§ Set task: Retype the records below word for word and omit any image.

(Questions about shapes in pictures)

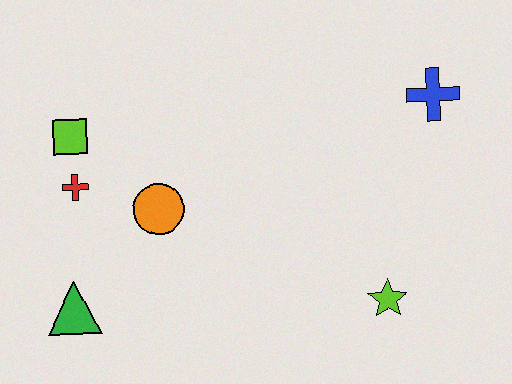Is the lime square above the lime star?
Yes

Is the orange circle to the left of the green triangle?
No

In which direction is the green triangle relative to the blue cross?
The green triangle is to the left of the blue cross.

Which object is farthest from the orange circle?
The blue cross is farthest from the orange circle.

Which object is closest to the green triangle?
The red cross is closest to the green triangle.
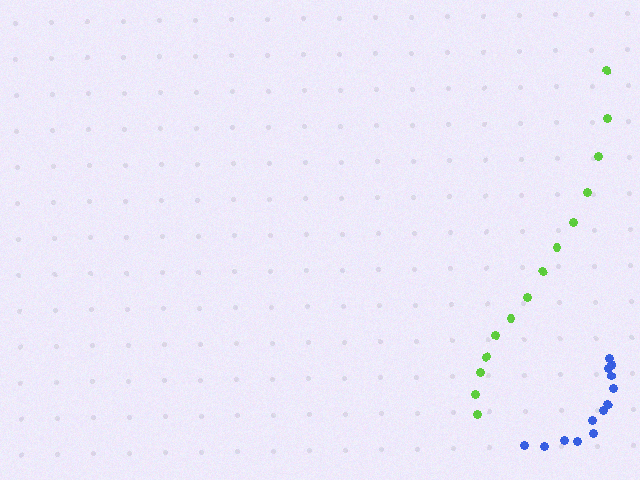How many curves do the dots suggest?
There are 2 distinct paths.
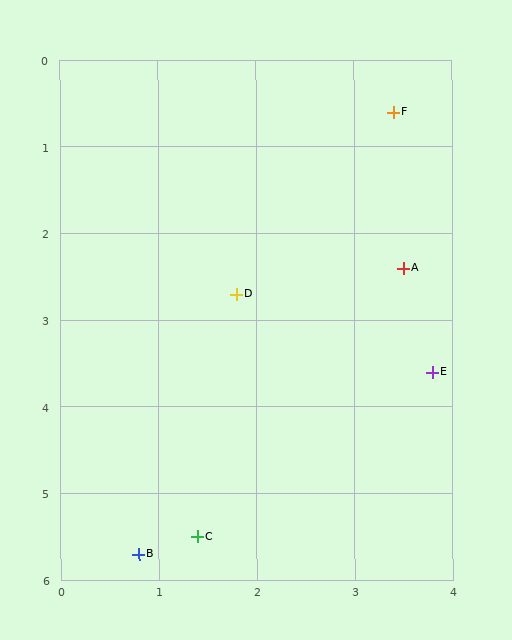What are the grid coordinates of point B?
Point B is at approximately (0.8, 5.7).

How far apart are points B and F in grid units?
Points B and F are about 5.7 grid units apart.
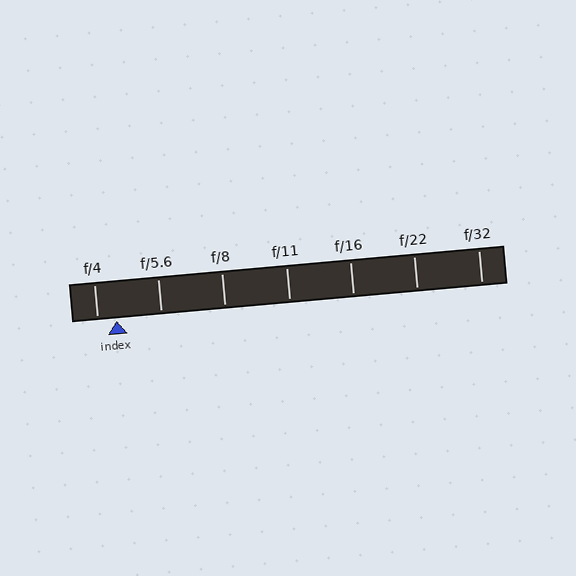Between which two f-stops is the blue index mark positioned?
The index mark is between f/4 and f/5.6.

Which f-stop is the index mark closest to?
The index mark is closest to f/4.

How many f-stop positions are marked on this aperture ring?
There are 7 f-stop positions marked.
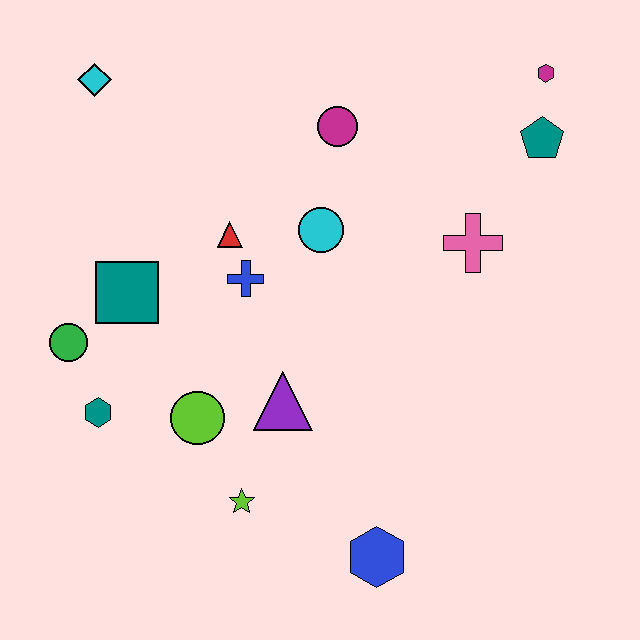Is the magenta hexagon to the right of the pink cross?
Yes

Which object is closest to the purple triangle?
The lime circle is closest to the purple triangle.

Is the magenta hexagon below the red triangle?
No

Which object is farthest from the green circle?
The magenta hexagon is farthest from the green circle.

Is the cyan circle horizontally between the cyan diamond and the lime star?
No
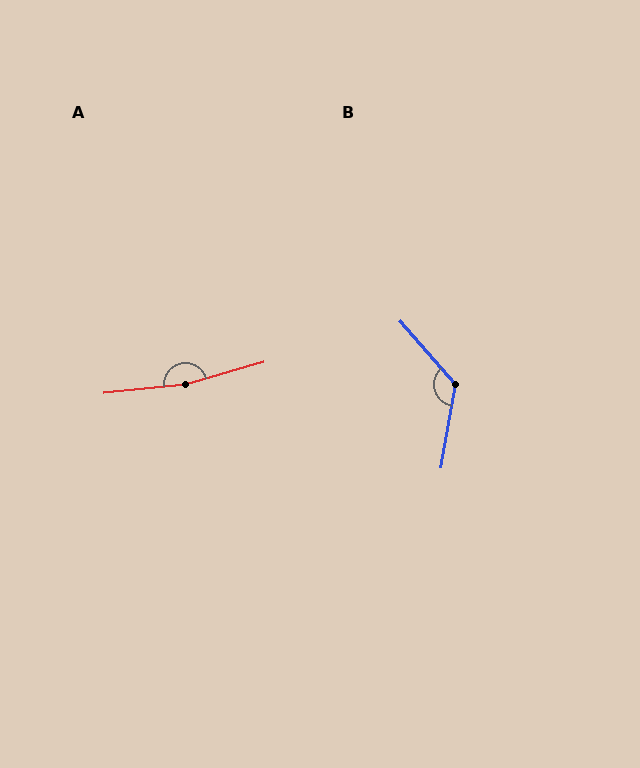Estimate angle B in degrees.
Approximately 129 degrees.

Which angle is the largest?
A, at approximately 170 degrees.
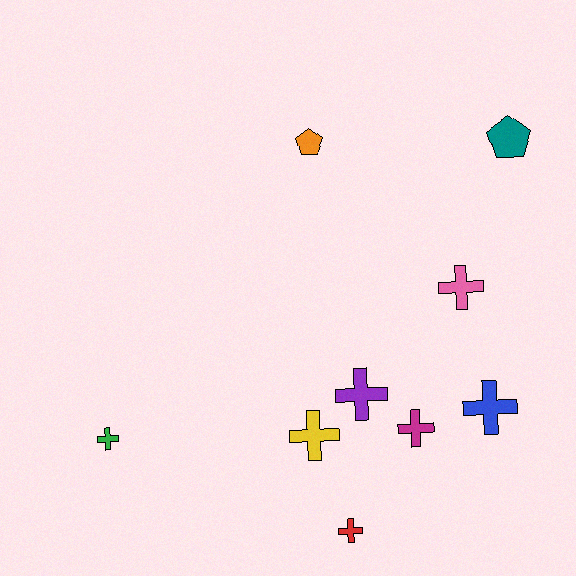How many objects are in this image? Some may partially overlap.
There are 9 objects.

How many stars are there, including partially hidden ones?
There are no stars.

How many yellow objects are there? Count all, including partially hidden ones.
There is 1 yellow object.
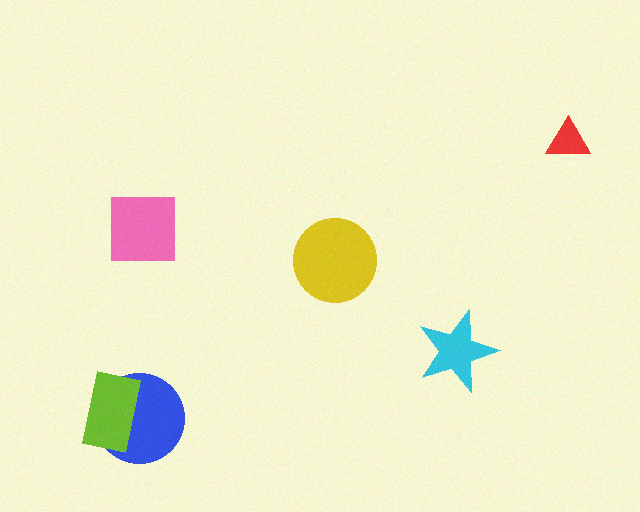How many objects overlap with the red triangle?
0 objects overlap with the red triangle.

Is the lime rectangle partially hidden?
No, no other shape covers it.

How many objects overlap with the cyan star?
0 objects overlap with the cyan star.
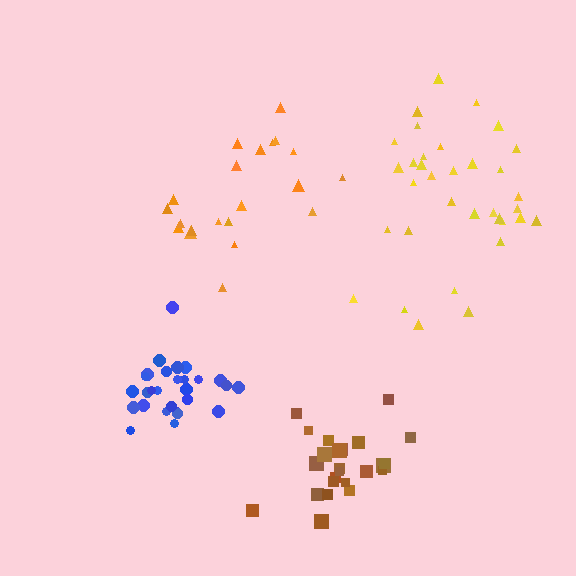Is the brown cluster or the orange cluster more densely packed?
Brown.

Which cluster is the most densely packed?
Blue.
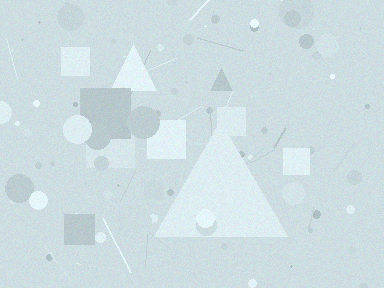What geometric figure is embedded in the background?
A triangle is embedded in the background.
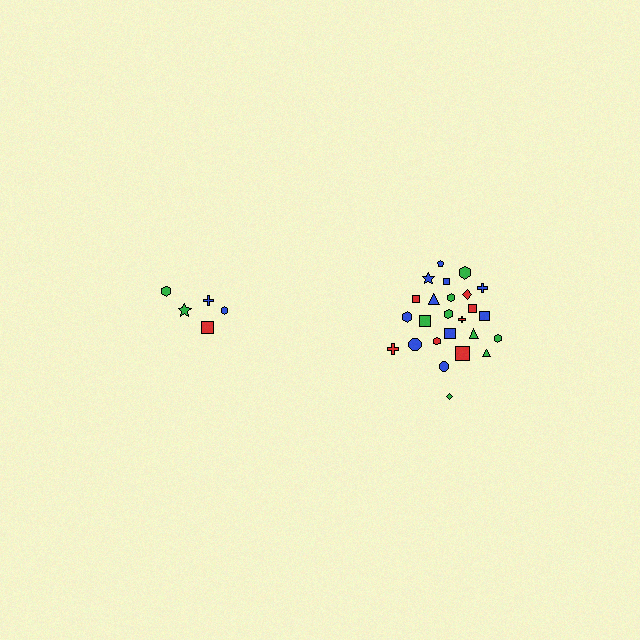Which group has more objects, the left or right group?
The right group.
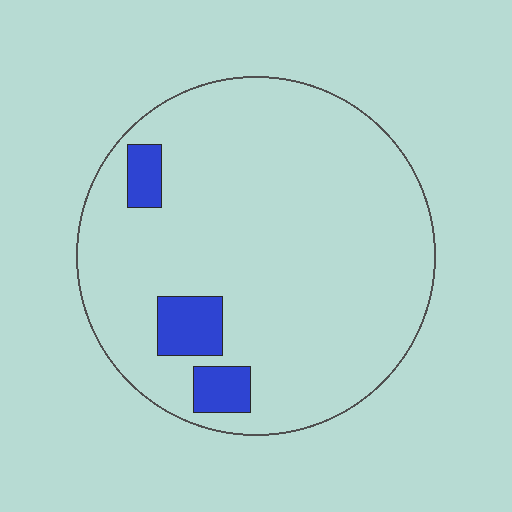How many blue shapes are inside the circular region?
3.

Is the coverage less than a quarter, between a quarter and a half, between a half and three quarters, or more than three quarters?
Less than a quarter.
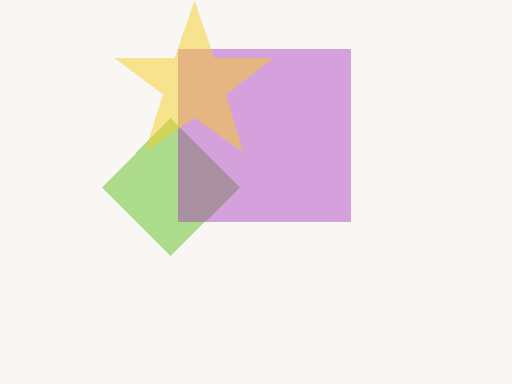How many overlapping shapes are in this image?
There are 3 overlapping shapes in the image.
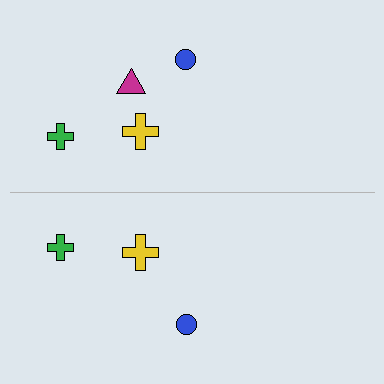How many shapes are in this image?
There are 7 shapes in this image.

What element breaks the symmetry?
A magenta triangle is missing from the bottom side.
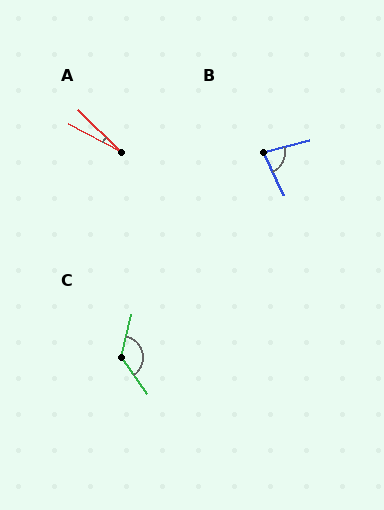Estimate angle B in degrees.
Approximately 78 degrees.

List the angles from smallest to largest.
A (17°), B (78°), C (131°).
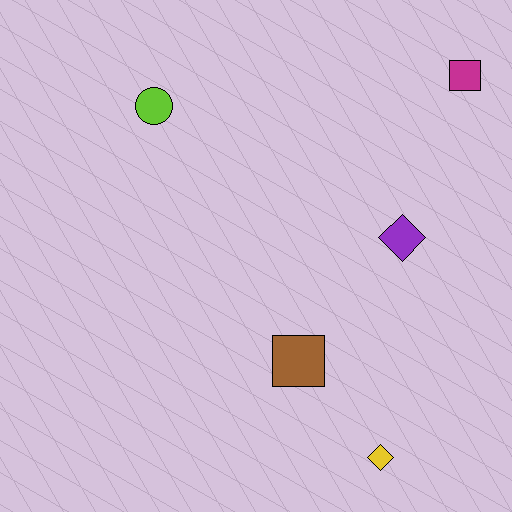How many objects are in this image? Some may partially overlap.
There are 5 objects.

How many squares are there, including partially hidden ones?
There are 2 squares.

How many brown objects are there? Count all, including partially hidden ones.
There is 1 brown object.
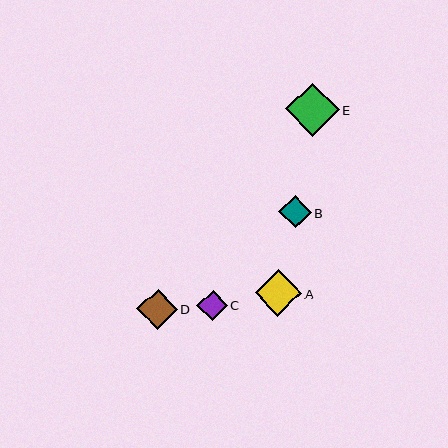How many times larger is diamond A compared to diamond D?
Diamond A is approximately 1.2 times the size of diamond D.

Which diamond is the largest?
Diamond E is the largest with a size of approximately 53 pixels.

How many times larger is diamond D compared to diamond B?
Diamond D is approximately 1.2 times the size of diamond B.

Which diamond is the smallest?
Diamond C is the smallest with a size of approximately 31 pixels.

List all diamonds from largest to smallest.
From largest to smallest: E, A, D, B, C.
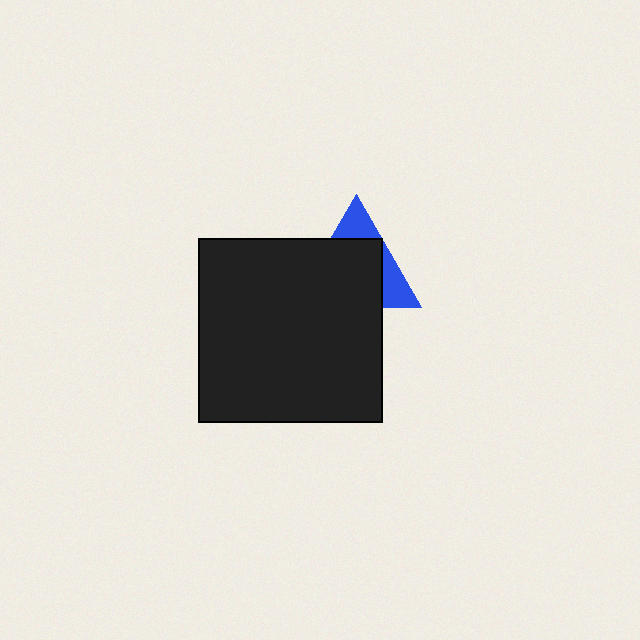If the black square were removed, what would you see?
You would see the complete blue triangle.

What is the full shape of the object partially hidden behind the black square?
The partially hidden object is a blue triangle.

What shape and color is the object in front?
The object in front is a black square.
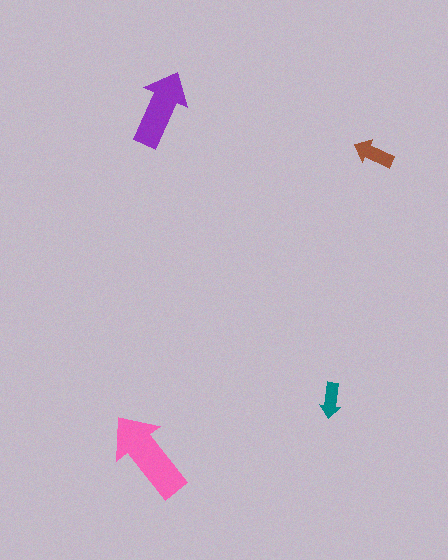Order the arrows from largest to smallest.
the pink one, the purple one, the brown one, the teal one.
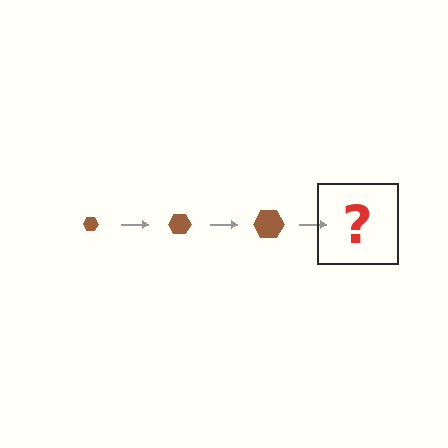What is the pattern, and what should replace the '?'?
The pattern is that the hexagon gets progressively larger each step. The '?' should be a brown hexagon, larger than the previous one.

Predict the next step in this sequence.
The next step is a brown hexagon, larger than the previous one.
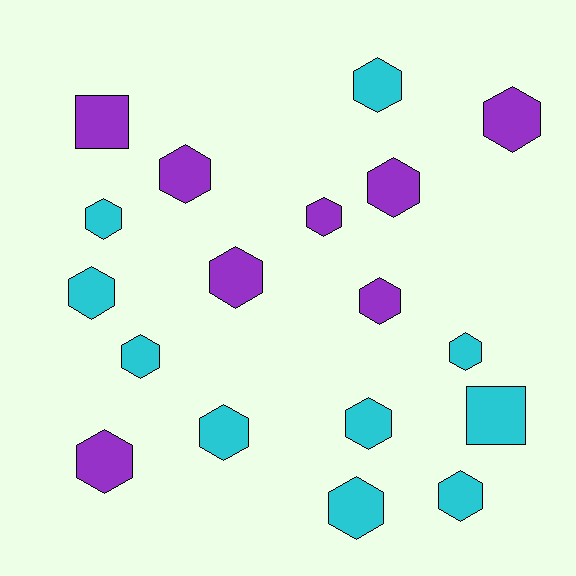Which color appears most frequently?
Cyan, with 10 objects.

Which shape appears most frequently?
Hexagon, with 16 objects.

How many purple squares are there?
There is 1 purple square.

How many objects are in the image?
There are 18 objects.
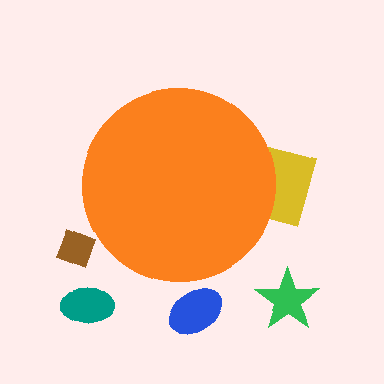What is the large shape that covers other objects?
An orange circle.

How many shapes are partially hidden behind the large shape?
1 shape is partially hidden.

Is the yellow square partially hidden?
Yes, the yellow square is partially hidden behind the orange circle.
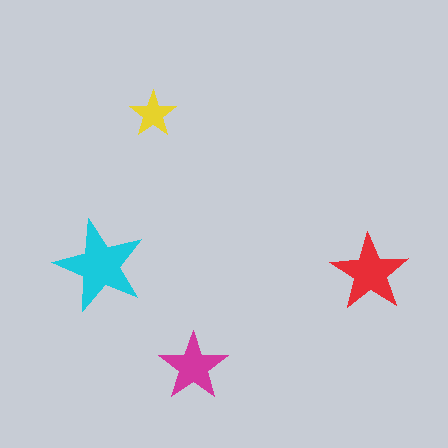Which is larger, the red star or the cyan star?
The cyan one.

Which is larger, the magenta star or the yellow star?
The magenta one.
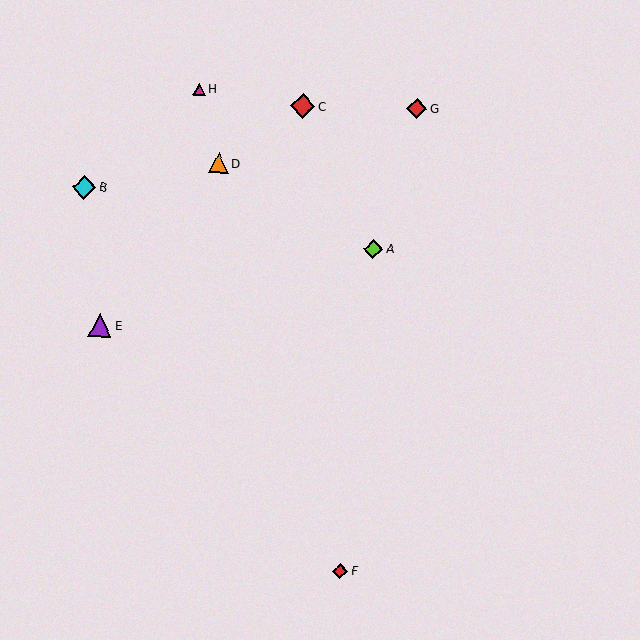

§ Exercise result:
Is the lime square above the lime star?
Yes

Is the orange circle to the left of the green triangle?
No

In which direction is the green triangle relative to the blue cross?
The green triangle is to the left of the blue cross.

Which object is farthest from the orange circle?
The blue cross is farthest from the orange circle.

Which object is closest to the green triangle?
The red cross is closest to the green triangle.
How many curves do the dots suggest?
There are 2 distinct paths.
What are the grid coordinates of point B?
Point B is at approximately (0.8, 5.7).

How far apart are points B and F in grid units?
Points B and F are about 5.7 grid units apart.
Between which two f-stops is the blue index mark positioned?
The index mark is between f/4 and f/5.6.

Which f-stop is the index mark closest to?
The index mark is closest to f/4.

How many f-stop positions are marked on this aperture ring?
There are 7 f-stop positions marked.
Is the magenta hexagon to the right of the pink cross?
Yes

Which object is closest to the purple triangle?
The lime circle is closest to the purple triangle.

Is the magenta hexagon below the red triangle?
No

Which object is farthest from the green circle?
The magenta hexagon is farthest from the green circle.

Is the cyan circle horizontally between the cyan diamond and the lime star?
No
Estimate angle B in degrees.
Approximately 129 degrees.

Which angle is the largest?
A, at approximately 170 degrees.
How many objects are in this image? Some may partially overlap.
There are 9 objects.

How many stars are there, including partially hidden ones?
There are no stars.

How many yellow objects are there? Count all, including partially hidden ones.
There is 1 yellow object.
How many objects overlap with the red triangle?
0 objects overlap with the red triangle.

Is the lime rectangle partially hidden?
No, no other shape covers it.

How many objects overlap with the cyan star?
0 objects overlap with the cyan star.
Is the brown cluster or the orange cluster more densely packed?
Brown.

Which cluster is the most densely packed?
Blue.
What geometric figure is embedded in the background?
A triangle is embedded in the background.
Which group has more objects, the left or right group?
The right group.
How many blue shapes are inside the circular region?
3.

Is the coverage less than a quarter, between a quarter and a half, between a half and three quarters, or more than three quarters?
Less than a quarter.
How many overlapping shapes are in this image?
There are 3 overlapping shapes in the image.
How many shapes are in this image?
There are 7 shapes in this image.

What element breaks the symmetry?
A magenta triangle is missing from the bottom side.
Estimate angle B in degrees.
Approximately 78 degrees.

List the angles from smallest to largest.
A (17°), B (78°), C (131°).
How many objects are in this image? Some may partially overlap.
There are 5 objects.

How many squares are there, including partially hidden ones?
There are 2 squares.

How many brown objects are there? Count all, including partially hidden ones.
There is 1 brown object.
How many times larger is diamond A compared to diamond D?
Diamond A is approximately 1.2 times the size of diamond D.

Which diamond is the largest?
Diamond E is the largest with a size of approximately 53 pixels.

How many times larger is diamond D compared to diamond B?
Diamond D is approximately 1.2 times the size of diamond B.

Which diamond is the smallest?
Diamond C is the smallest with a size of approximately 31 pixels.

List all diamonds from largest to smallest.
From largest to smallest: E, A, D, B, C.
If the black square were removed, what would you see?
You would see the complete blue triangle.

What is the full shape of the object partially hidden behind the black square?
The partially hidden object is a blue triangle.

What shape and color is the object in front?
The object in front is a black square.
Order the arrows from largest to smallest.
the pink one, the purple one, the brown one, the teal one.
What is the pattern, and what should replace the '?'?
The pattern is that the hexagon gets progressively larger each step. The '?' should be a brown hexagon, larger than the previous one.

Predict the next step in this sequence.
The next step is a brown hexagon, larger than the previous one.
Which color appears most frequently?
Cyan, with 10 objects.

Which shape appears most frequently?
Hexagon, with 16 objects.

How many purple squares are there?
There is 1 purple square.

How many objects are in the image?
There are 18 objects.
What is the large shape that covers other objects?
An orange circle.

How many shapes are partially hidden behind the large shape?
1 shape is partially hidden.

Is the yellow square partially hidden?
Yes, the yellow square is partially hidden behind the orange circle.
Which is larger, the red star or the cyan star?
The cyan one.

Which is larger, the magenta star or the yellow star?
The magenta one.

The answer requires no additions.